Data records:
[Start]

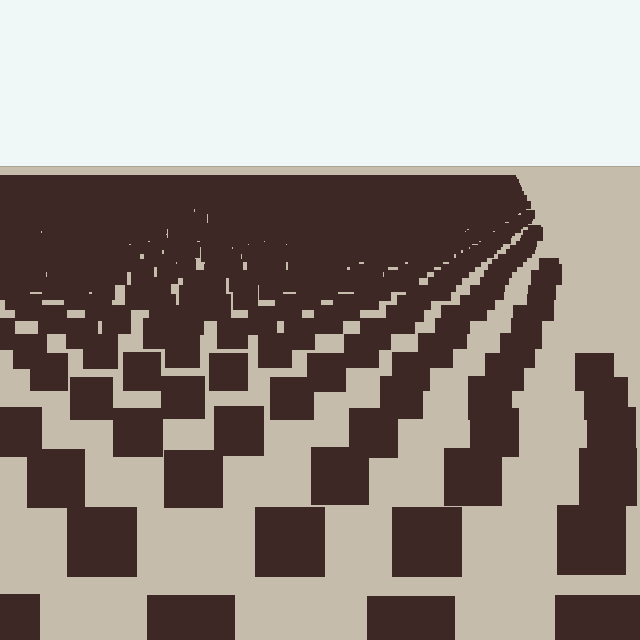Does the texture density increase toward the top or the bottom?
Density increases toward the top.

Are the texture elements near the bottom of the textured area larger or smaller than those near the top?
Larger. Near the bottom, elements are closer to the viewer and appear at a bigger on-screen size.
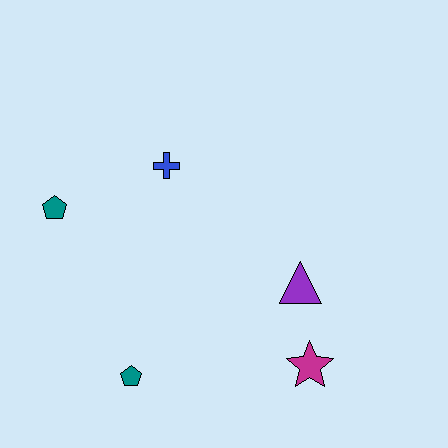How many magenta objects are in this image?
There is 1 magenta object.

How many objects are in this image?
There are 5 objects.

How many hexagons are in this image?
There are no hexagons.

[End]

WORK TO DO => Extract every line from the one containing "How many objects are in this image?" to the end of the entries, including both of those lines, exactly as given and with nothing added.

SOLUTION TO THIS TASK =>
How many objects are in this image?
There are 5 objects.

How many hexagons are in this image?
There are no hexagons.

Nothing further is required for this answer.